◆ **Requirements**: In the records below, find the line holding "How many distinct"; copy it and every line after it to the end, omitting all images.

>> Start

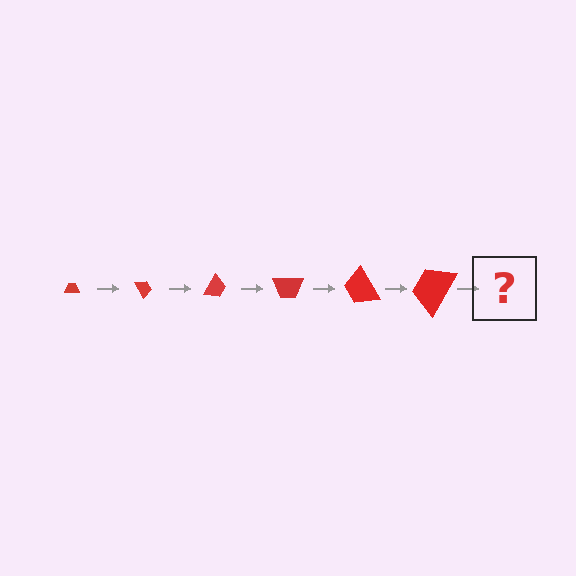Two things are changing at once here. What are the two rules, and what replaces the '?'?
The two rules are that the trapezoid grows larger each step and it rotates 60 degrees clockwise each step. The '?' should be a trapezoid, larger than the previous one and rotated 360 degrees clockwise from the start.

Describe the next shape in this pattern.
It should be a trapezoid, larger than the previous one and rotated 360 degrees clockwise from the start.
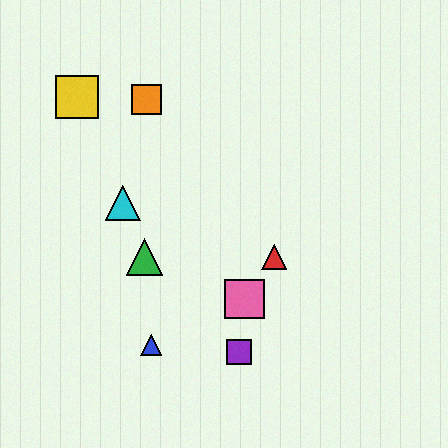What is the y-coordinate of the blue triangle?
The blue triangle is at y≈345.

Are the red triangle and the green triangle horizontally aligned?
Yes, both are at y≈257.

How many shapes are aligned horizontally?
2 shapes (the red triangle, the green triangle) are aligned horizontally.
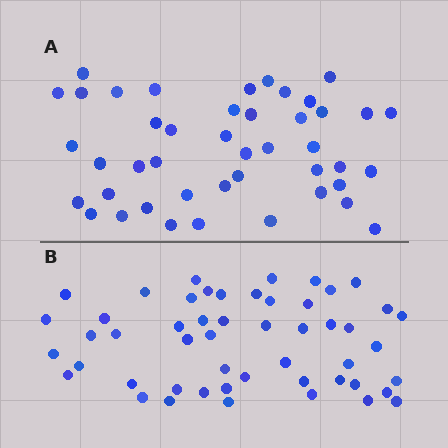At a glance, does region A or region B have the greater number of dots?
Region B (the bottom region) has more dots.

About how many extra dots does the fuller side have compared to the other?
Region B has roughly 8 or so more dots than region A.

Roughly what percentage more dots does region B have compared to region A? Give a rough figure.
About 15% more.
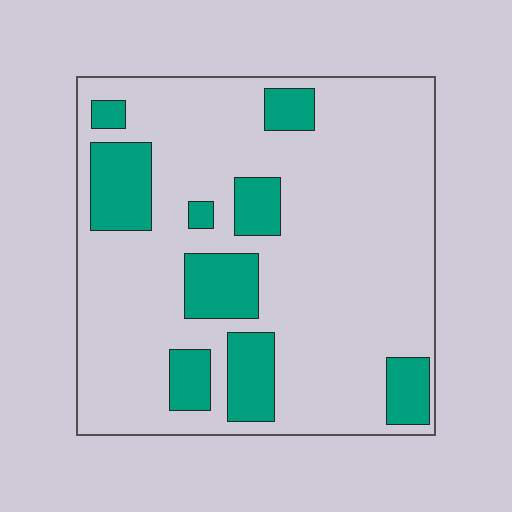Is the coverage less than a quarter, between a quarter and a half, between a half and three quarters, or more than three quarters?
Less than a quarter.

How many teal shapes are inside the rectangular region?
9.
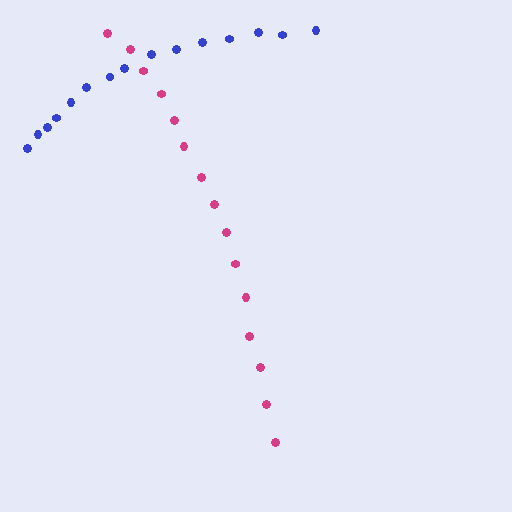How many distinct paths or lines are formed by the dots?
There are 2 distinct paths.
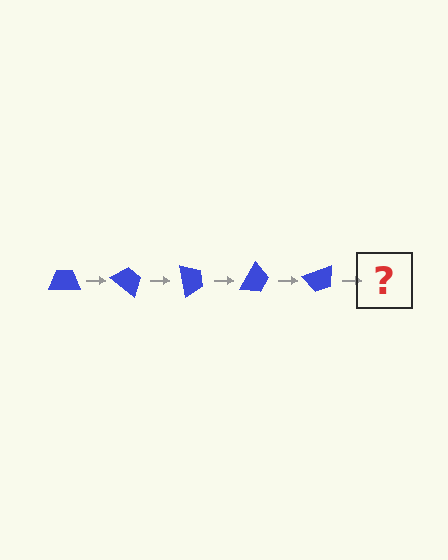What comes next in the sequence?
The next element should be a blue trapezoid rotated 200 degrees clockwise.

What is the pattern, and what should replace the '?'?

>> End

◆ **Written response**:
How many distinct paths or lines are formed by the dots?
There are 2 distinct paths.
What comes next in the sequence?
The next element should be a blue trapezoid rotated 200 degrees clockwise.

What is the pattern, and what should replace the '?'?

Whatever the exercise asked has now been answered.